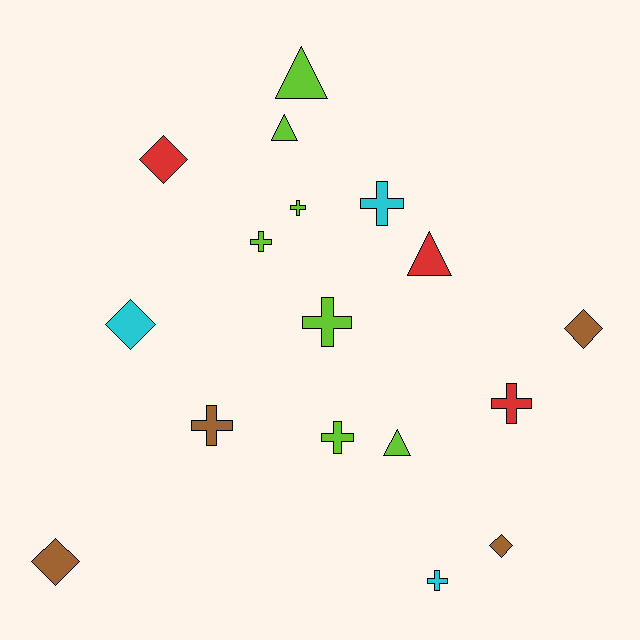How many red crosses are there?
There is 1 red cross.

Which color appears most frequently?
Lime, with 7 objects.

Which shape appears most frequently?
Cross, with 8 objects.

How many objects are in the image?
There are 17 objects.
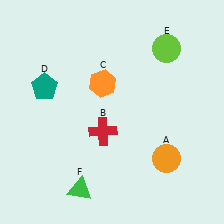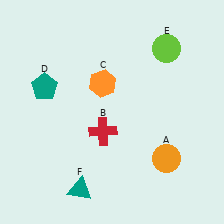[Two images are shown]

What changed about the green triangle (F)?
In Image 1, F is green. In Image 2, it changed to teal.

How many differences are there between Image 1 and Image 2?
There is 1 difference between the two images.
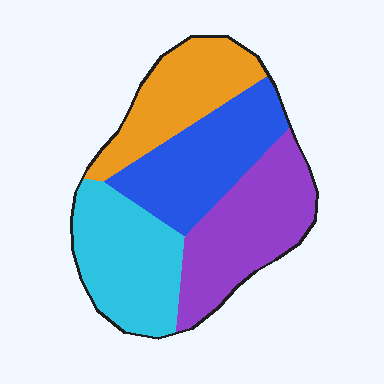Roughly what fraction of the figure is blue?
Blue covers about 25% of the figure.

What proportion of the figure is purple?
Purple covers 28% of the figure.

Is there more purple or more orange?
Purple.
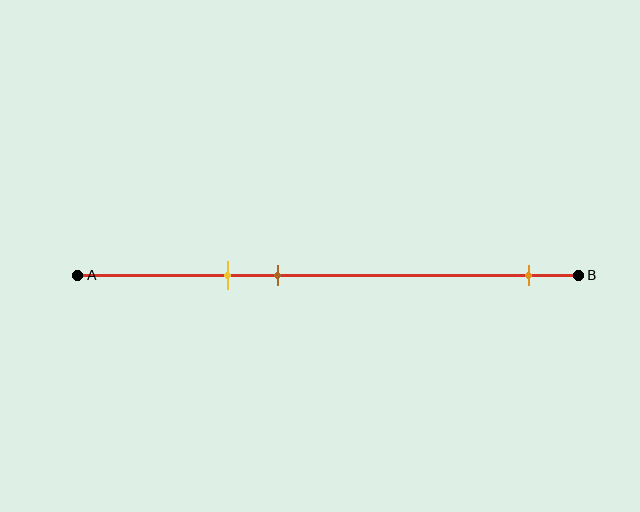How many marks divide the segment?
There are 3 marks dividing the segment.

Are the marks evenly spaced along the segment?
No, the marks are not evenly spaced.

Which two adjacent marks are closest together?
The yellow and brown marks are the closest adjacent pair.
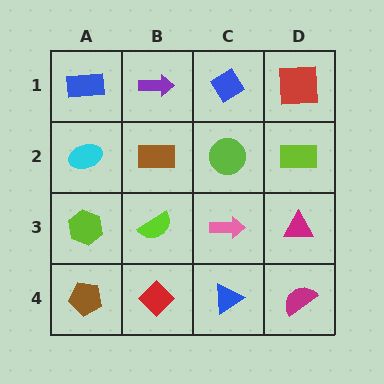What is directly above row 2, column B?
A purple arrow.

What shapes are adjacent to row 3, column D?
A lime rectangle (row 2, column D), a magenta semicircle (row 4, column D), a pink arrow (row 3, column C).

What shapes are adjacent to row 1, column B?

• Objective: Exclude the pictures, and output exactly the lines from the one with "Which two adjacent" through the last line of the records, both included.

• Result for this exercise:
Which two adjacent marks are closest together?
The yellow and brown marks are the closest adjacent pair.
What is directly above row 2, column B?
A purple arrow.

What shapes are adjacent to row 3, column D?
A lime rectangle (row 2, column D), a magenta semicircle (row 4, column D), a pink arrow (row 3, column C).

What shapes are adjacent to row 1, column B?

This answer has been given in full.